• **Short task**: From the line with "How is the boundary" down to the final line of the material below, quote every line exactly and leave out all lines before it.

• **Records for this task**:

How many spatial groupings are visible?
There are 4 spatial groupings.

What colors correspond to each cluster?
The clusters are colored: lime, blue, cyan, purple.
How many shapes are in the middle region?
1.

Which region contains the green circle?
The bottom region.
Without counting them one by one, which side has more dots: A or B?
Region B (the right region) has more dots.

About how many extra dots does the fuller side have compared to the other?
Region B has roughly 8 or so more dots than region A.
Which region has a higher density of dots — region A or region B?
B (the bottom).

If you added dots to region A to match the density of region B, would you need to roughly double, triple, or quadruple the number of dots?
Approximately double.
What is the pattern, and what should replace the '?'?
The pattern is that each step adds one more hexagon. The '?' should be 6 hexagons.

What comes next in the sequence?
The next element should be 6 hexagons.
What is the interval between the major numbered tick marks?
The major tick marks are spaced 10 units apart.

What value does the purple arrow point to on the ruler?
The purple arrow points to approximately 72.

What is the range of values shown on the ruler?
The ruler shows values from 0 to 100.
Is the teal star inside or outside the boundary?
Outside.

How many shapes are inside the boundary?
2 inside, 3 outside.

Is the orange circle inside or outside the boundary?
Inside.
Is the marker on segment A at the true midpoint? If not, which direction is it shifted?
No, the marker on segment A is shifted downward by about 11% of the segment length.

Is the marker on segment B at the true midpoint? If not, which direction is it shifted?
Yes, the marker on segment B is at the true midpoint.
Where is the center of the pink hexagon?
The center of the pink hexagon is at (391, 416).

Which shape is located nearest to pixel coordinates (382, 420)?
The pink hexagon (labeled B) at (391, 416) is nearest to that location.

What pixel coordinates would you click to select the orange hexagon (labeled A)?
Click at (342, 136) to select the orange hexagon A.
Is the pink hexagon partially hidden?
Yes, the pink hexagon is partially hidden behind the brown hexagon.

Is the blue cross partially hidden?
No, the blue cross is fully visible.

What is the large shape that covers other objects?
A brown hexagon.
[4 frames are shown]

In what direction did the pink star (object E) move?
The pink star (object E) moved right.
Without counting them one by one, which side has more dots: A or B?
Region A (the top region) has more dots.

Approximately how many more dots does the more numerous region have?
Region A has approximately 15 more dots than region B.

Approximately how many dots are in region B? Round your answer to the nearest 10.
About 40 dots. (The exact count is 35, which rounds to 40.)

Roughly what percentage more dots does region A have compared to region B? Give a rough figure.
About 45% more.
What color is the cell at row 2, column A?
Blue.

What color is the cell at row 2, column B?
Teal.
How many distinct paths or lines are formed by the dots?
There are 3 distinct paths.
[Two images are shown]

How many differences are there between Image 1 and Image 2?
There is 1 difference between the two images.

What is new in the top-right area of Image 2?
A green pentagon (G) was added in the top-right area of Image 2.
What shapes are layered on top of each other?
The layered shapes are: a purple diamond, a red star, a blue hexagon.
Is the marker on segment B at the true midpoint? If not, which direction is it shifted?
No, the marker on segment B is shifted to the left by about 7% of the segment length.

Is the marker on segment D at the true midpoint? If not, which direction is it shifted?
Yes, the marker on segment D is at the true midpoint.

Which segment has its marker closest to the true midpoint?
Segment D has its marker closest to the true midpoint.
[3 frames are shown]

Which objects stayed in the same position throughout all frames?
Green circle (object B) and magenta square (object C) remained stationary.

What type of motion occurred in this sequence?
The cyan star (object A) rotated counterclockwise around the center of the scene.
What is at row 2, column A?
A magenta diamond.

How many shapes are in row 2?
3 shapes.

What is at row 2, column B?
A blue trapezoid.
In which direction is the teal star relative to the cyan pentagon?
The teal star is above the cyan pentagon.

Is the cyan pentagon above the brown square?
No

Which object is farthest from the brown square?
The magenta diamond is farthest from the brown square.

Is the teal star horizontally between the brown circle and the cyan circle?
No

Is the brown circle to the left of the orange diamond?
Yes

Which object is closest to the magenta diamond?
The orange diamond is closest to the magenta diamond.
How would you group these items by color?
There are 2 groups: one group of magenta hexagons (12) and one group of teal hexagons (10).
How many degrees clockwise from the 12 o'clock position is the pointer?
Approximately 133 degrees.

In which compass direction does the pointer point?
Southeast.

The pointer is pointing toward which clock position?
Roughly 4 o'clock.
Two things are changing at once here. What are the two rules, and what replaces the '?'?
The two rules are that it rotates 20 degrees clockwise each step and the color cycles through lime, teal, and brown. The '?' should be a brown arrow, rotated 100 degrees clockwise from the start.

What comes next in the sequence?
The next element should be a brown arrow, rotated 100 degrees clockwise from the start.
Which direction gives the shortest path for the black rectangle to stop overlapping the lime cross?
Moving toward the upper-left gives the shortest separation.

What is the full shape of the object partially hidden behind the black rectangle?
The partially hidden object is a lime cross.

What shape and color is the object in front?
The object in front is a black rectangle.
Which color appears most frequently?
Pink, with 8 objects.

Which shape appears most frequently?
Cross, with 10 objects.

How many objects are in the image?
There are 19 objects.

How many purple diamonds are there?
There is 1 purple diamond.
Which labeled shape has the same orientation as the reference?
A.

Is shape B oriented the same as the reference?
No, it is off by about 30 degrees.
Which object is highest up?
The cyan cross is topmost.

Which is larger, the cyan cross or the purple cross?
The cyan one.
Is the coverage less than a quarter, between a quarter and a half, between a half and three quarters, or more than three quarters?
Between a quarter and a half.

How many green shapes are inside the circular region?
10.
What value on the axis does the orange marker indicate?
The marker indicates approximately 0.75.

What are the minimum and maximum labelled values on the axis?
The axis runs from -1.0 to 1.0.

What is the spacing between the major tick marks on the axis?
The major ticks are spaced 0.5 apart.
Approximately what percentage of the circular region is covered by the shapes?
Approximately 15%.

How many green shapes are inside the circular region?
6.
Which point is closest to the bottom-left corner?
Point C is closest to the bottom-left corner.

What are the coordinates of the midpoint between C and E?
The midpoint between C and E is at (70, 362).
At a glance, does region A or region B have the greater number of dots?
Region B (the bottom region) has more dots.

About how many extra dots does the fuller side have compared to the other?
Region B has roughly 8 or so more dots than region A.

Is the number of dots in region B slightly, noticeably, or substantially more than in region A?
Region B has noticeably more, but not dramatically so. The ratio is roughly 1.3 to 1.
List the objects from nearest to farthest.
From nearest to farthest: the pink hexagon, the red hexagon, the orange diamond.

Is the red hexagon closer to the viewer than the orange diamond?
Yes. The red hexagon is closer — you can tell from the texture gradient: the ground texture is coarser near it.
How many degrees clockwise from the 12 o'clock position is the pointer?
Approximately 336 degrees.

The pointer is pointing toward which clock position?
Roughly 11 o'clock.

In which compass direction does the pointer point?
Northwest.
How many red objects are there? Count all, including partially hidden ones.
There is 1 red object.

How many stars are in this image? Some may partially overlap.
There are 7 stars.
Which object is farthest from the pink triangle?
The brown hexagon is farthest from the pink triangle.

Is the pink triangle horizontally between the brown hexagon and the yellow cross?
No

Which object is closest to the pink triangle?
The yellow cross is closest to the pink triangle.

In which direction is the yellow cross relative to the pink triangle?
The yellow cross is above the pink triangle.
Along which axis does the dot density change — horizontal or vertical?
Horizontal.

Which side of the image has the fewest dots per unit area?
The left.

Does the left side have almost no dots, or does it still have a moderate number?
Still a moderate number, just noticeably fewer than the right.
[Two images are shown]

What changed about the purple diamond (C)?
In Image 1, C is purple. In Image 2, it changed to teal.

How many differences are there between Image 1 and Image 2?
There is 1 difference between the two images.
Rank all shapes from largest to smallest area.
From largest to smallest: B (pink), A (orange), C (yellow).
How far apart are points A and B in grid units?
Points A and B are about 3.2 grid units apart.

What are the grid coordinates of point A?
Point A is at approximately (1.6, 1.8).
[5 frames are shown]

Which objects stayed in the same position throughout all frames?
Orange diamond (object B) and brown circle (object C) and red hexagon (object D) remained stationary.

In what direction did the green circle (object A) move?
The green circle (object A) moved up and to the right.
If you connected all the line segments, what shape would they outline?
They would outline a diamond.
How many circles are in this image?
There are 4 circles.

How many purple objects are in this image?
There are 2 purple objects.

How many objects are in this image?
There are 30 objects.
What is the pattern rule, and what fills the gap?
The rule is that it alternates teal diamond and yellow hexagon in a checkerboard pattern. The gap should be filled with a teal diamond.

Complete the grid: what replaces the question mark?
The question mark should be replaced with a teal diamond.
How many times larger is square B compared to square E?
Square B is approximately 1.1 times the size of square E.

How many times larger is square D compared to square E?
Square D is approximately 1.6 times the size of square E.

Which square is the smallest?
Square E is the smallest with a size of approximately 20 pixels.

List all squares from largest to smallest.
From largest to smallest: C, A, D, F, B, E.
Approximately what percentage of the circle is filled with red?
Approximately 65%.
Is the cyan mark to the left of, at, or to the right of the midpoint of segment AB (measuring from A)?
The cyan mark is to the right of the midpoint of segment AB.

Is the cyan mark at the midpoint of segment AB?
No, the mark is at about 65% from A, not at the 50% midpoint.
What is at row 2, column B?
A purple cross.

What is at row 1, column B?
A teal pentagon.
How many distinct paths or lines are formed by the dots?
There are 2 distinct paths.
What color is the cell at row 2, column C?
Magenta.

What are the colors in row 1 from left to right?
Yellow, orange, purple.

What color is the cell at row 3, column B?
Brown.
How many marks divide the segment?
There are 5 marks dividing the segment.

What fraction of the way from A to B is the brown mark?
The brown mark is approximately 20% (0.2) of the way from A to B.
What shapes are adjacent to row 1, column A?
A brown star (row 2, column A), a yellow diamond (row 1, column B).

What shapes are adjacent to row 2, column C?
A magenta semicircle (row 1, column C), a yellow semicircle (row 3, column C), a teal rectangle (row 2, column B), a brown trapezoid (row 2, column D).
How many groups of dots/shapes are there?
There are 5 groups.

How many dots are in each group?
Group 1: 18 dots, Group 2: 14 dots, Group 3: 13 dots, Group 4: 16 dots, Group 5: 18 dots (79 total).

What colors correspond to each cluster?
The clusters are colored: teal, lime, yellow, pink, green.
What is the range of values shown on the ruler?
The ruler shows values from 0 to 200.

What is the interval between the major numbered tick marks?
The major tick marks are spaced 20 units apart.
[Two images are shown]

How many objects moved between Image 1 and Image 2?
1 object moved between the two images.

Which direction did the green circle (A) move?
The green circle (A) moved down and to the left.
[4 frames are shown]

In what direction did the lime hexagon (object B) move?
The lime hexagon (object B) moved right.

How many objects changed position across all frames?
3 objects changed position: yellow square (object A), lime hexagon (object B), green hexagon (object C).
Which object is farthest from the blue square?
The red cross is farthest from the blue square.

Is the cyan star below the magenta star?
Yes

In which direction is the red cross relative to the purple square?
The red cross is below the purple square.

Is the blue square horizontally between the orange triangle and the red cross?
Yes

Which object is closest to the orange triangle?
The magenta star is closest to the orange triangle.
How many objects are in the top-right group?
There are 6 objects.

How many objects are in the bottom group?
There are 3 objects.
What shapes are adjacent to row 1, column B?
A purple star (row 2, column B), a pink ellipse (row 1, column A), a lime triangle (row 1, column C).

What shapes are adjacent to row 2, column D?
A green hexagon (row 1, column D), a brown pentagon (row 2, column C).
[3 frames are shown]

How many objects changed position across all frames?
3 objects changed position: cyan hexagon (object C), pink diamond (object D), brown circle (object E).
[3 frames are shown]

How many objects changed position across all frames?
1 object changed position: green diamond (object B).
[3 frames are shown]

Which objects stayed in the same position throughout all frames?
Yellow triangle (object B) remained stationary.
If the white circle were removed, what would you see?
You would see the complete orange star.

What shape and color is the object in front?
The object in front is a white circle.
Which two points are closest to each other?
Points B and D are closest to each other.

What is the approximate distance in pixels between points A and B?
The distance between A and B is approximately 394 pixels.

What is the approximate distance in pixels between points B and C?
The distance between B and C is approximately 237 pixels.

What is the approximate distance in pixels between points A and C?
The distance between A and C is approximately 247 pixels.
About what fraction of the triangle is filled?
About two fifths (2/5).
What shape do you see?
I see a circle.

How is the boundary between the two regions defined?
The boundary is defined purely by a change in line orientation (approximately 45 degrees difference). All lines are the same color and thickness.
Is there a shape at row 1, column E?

• **Answer to this task**:
How is the boundary between the two regions defined?
The boundary is defined purely by a change in line orientation (approximately 45 degrees difference). All lines are the same color and thickness.
Is there a shape at row 1, column E?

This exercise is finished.